__Problem__: Reproduce all of the records exactly.

--- BEGIN Given data ---

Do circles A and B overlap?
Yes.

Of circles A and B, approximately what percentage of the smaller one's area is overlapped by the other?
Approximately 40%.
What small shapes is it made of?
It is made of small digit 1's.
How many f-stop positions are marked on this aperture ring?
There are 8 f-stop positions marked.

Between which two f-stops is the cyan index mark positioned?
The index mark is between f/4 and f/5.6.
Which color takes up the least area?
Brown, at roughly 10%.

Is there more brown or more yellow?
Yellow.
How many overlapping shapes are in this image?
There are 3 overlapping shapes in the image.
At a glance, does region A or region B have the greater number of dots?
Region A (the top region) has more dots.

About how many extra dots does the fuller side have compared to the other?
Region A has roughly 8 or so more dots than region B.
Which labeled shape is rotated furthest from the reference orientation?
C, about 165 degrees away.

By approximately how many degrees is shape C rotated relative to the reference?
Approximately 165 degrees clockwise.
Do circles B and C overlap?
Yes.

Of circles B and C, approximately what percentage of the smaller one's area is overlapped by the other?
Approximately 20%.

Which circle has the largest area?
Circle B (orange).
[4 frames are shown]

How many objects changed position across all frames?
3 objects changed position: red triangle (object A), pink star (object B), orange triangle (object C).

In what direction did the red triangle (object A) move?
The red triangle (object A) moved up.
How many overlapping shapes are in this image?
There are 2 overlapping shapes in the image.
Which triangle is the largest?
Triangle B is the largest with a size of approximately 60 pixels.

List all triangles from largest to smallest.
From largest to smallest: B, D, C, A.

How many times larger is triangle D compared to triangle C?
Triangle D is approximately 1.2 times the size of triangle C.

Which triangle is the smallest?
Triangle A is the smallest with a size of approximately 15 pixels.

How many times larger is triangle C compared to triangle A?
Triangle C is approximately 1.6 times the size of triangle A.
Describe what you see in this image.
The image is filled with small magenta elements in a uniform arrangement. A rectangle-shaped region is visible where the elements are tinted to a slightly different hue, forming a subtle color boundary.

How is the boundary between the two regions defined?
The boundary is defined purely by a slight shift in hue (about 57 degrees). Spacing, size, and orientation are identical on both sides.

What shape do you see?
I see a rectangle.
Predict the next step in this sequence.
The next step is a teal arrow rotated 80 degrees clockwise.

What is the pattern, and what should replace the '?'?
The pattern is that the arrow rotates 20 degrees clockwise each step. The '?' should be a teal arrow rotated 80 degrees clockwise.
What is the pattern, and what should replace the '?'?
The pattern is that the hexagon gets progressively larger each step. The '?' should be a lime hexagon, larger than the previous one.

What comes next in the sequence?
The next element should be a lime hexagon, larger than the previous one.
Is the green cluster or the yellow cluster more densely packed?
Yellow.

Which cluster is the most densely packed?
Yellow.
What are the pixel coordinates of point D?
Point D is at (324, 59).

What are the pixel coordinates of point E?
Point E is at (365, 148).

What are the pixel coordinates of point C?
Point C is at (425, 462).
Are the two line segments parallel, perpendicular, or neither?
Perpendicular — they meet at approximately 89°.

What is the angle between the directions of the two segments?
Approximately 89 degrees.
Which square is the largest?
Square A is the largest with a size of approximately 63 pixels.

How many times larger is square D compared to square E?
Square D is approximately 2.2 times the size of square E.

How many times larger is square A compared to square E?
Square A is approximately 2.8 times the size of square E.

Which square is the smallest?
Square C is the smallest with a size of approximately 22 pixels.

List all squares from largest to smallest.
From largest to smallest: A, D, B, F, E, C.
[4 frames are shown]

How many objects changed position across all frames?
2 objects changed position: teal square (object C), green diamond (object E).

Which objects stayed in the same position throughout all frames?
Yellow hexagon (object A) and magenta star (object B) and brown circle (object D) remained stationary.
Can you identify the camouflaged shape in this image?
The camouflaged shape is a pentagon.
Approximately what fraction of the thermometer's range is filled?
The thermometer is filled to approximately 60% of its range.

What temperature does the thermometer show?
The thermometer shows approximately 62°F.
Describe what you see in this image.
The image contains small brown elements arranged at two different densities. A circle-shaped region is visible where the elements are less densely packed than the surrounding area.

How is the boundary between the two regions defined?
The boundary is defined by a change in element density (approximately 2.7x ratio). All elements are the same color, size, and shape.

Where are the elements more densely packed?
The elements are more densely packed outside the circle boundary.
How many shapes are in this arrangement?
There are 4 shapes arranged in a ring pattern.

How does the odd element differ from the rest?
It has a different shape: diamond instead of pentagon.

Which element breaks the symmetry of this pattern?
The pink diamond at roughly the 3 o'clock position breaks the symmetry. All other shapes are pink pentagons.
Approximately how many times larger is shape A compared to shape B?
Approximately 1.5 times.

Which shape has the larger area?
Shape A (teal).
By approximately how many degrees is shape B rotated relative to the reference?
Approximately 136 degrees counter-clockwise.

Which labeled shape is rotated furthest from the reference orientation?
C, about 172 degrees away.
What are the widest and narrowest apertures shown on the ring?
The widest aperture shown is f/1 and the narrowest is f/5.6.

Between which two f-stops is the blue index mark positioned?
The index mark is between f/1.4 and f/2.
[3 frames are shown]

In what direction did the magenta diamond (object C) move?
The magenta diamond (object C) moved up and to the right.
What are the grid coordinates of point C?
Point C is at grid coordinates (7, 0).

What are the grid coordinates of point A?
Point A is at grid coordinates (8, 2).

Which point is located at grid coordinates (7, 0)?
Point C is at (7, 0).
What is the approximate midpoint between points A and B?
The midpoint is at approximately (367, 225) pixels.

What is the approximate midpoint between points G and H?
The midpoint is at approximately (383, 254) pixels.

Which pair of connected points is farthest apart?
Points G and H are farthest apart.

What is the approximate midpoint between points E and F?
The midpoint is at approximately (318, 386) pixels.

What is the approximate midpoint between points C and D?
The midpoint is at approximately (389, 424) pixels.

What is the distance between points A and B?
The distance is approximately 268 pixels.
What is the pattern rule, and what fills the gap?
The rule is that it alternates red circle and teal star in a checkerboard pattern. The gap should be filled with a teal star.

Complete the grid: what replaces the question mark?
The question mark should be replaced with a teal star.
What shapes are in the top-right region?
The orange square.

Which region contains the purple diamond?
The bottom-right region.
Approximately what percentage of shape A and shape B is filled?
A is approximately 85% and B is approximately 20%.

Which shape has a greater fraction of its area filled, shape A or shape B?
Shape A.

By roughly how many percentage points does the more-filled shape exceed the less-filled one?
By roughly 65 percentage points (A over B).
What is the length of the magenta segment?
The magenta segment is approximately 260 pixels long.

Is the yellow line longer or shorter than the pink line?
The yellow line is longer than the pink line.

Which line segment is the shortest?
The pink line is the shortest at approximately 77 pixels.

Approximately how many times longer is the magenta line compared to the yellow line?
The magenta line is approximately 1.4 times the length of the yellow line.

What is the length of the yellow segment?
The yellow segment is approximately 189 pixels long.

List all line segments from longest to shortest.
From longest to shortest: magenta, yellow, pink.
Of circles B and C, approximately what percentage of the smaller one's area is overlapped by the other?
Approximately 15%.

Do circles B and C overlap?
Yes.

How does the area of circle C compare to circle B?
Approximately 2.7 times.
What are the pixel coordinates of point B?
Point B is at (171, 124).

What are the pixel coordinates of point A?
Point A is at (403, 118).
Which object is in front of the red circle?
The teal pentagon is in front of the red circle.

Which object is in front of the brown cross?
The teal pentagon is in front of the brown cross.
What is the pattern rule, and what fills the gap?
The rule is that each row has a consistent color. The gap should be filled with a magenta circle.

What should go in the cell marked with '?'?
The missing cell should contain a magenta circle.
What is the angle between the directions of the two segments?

--- END Given data ---

__Solution for this problem__:
Do circles A and B overlap?
Yes.

Of circles A and B, approximately what percentage of the smaller one's area is overlapped by the other?
Approximately 40%.
What small shapes is it made of?
It is made of small digit 1's.
How many f-stop positions are marked on this aperture ring?
There are 8 f-stop positions marked.

Between which two f-stops is the cyan index mark positioned?
The index mark is between f/4 and f/5.6.
Which color takes up the least area?
Brown, at roughly 10%.

Is there more brown or more yellow?
Yellow.
How many overlapping shapes are in this image?
There are 3 overlapping shapes in the image.
At a glance, does region A or region B have the greater number of dots?
Region A (the top region) has more dots.

About how many extra dots does the fuller side have compared to the other?
Region A has roughly 8 or so more dots than region B.
Which labeled shape is rotated furthest from the reference orientation?
C, about 165 degrees away.

By approximately how many degrees is shape C rotated relative to the reference?
Approximately 165 degrees clockwise.
Do circles B and C overlap?
Yes.

Of circles B and C, approximately what percentage of the smaller one's area is overlapped by the other?
Approximately 20%.

Which circle has the largest area?
Circle B (orange).
[4 frames are shown]

How many objects changed position across all frames?
3 objects changed position: red triangle (object A), pink star (object B), orange triangle (object C).

In what direction did the red triangle (object A) move?
The red triangle (object A) moved up.
How many overlapping shapes are in this image?
There are 2 overlapping shapes in the image.
Which triangle is the largest?
Triangle B is the largest with a size of approximately 60 pixels.

List all triangles from largest to smallest.
From largest to smallest: B, D, C, A.

How many times larger is triangle D compared to triangle C?
Triangle D is approximately 1.2 times the size of triangle C.

Which triangle is the smallest?
Triangle A is the smallest with a size of approximately 15 pixels.

How many times larger is triangle C compared to triangle A?
Triangle C is approximately 1.6 times the size of triangle A.
Describe what you see in this image.
The image is filled with small magenta elements in a uniform arrangement. A rectangle-shaped region is visible where the elements are tinted to a slightly different hue, forming a subtle color boundary.

How is the boundary between the two regions defined?
The boundary is defined purely by a slight shift in hue (about 57 degrees). Spacing, size, and orientation are identical on both sides.

What shape do you see?
I see a rectangle.
Predict the next step in this sequence.
The next step is a teal arrow rotated 80 degrees clockwise.

What is the pattern, and what should replace the '?'?
The pattern is that the arrow rotates 20 degrees clockwise each step. The '?' should be a teal arrow rotated 80 degrees clockwise.
What is the pattern, and what should replace the '?'?
The pattern is that the hexagon gets progressively larger each step. The '?' should be a lime hexagon, larger than the previous one.

What comes next in the sequence?
The next element should be a lime hexagon, larger than the previous one.
Is the green cluster or the yellow cluster more densely packed?
Yellow.

Which cluster is the most densely packed?
Yellow.
What are the pixel coordinates of point D?
Point D is at (324, 59).

What are the pixel coordinates of point E?
Point E is at (365, 148).

What are the pixel coordinates of point C?
Point C is at (425, 462).
Are the two line segments parallel, perpendicular, or neither?
Perpendicular — they meet at approximately 89°.

What is the angle between the directions of the two segments?
Approximately 89 degrees.
Which square is the largest?
Square A is the largest with a size of approximately 63 pixels.

How many times larger is square D compared to square E?
Square D is approximately 2.2 times the size of square E.

How many times larger is square A compared to square E?
Square A is approximately 2.8 times the size of square E.

Which square is the smallest?
Square C is the smallest with a size of approximately 22 pixels.

List all squares from largest to smallest.
From largest to smallest: A, D, B, F, E, C.
[4 frames are shown]

How many objects changed position across all frames?
2 objects changed position: teal square (object C), green diamond (object E).

Which objects stayed in the same position throughout all frames?
Yellow hexagon (object A) and magenta star (object B) and brown circle (object D) remained stationary.
Can you identify the camouflaged shape in this image?
The camouflaged shape is a pentagon.
Approximately what fraction of the thermometer's range is filled?
The thermometer is filled to approximately 60% of its range.

What temperature does the thermometer show?
The thermometer shows approximately 62°F.
Describe what you see in this image.
The image contains small brown elements arranged at two different densities. A circle-shaped region is visible where the elements are less densely packed than the surrounding area.

How is the boundary between the two regions defined?
The boundary is defined by a change in element density (approximately 2.7x ratio). All elements are the same color, size, and shape.

Where are the elements more densely packed?
The elements are more densely packed outside the circle boundary.
How many shapes are in this arrangement?
There are 4 shapes arranged in a ring pattern.

How does the odd element differ from the rest?
It has a different shape: diamond instead of pentagon.

Which element breaks the symmetry of this pattern?
The pink diamond at roughly the 3 o'clock position breaks the symmetry. All other shapes are pink pentagons.
Approximately how many times larger is shape A compared to shape B?
Approximately 1.5 times.

Which shape has the larger area?
Shape A (teal).
By approximately how many degrees is shape B rotated relative to the reference?
Approximately 136 degrees counter-clockwise.

Which labeled shape is rotated furthest from the reference orientation?
C, about 172 degrees away.
What are the widest and narrowest apertures shown on the ring?
The widest aperture shown is f/1 and the narrowest is f/5.6.

Between which two f-stops is the blue index mark positioned?
The index mark is between f/1.4 and f/2.
[3 frames are shown]

In what direction did the magenta diamond (object C) move?
The magenta diamond (object C) moved up and to the right.
What are the grid coordinates of point C?
Point C is at grid coordinates (7, 0).

What are the grid coordinates of point A?
Point A is at grid coordinates (8, 2).

Which point is located at grid coordinates (7, 0)?
Point C is at (7, 0).
What is the approximate midpoint between points A and B?
The midpoint is at approximately (367, 225) pixels.

What is the approximate midpoint between points G and H?
The midpoint is at approximately (383, 254) pixels.

Which pair of connected points is farthest apart?
Points G and H are farthest apart.

What is the approximate midpoint between points E and F?
The midpoint is at approximately (318, 386) pixels.

What is the approximate midpoint between points C and D?
The midpoint is at approximately (389, 424) pixels.

What is the distance between points A and B?
The distance is approximately 268 pixels.
What is the pattern rule, and what fills the gap?
The rule is that it alternates red circle and teal star in a checkerboard pattern. The gap should be filled with a teal star.

Complete the grid: what replaces the question mark?
The question mark should be replaced with a teal star.
What shapes are in the top-right region?
The orange square.

Which region contains the purple diamond?
The bottom-right region.
Approximately what percentage of shape A and shape B is filled?
A is approximately 85% and B is approximately 20%.

Which shape has a greater fraction of its area filled, shape A or shape B?
Shape A.

By roughly how many percentage points does the more-filled shape exceed the less-filled one?
By roughly 65 percentage points (A over B).
What is the length of the magenta segment?
The magenta segment is approximately 260 pixels long.

Is the yellow line longer or shorter than the pink line?
The yellow line is longer than the pink line.

Which line segment is the shortest?
The pink line is the shortest at approximately 77 pixels.

Approximately how many times longer is the magenta line compared to the yellow line?
The magenta line is approximately 1.4 times the length of the yellow line.

What is the length of the yellow segment?
The yellow segment is approximately 189 pixels long.

List all line segments from longest to shortest.
From longest to shortest: magenta, yellow, pink.
Of circles B and C, approximately what percentage of the smaller one's area is overlapped by the other?
Approximately 15%.

Do circles B and C overlap?
Yes.

How does the area of circle C compare to circle B?
Approximately 2.7 times.
What are the pixel coordinates of point B?
Point B is at (171, 124).

What are the pixel coordinates of point A?
Point A is at (403, 118).
Which object is in front of the red circle?
The teal pentagon is in front of the red circle.

Which object is in front of the brown cross?
The teal pentagon is in front of the brown cross.
What is the pattern rule, and what fills the gap?
The rule is that each row has a consistent color. The gap should be filled with a magenta circle.

What should go in the cell marked with '?'?
The missing cell should contain a magenta circle.
What is the angle between the directions of the two segments?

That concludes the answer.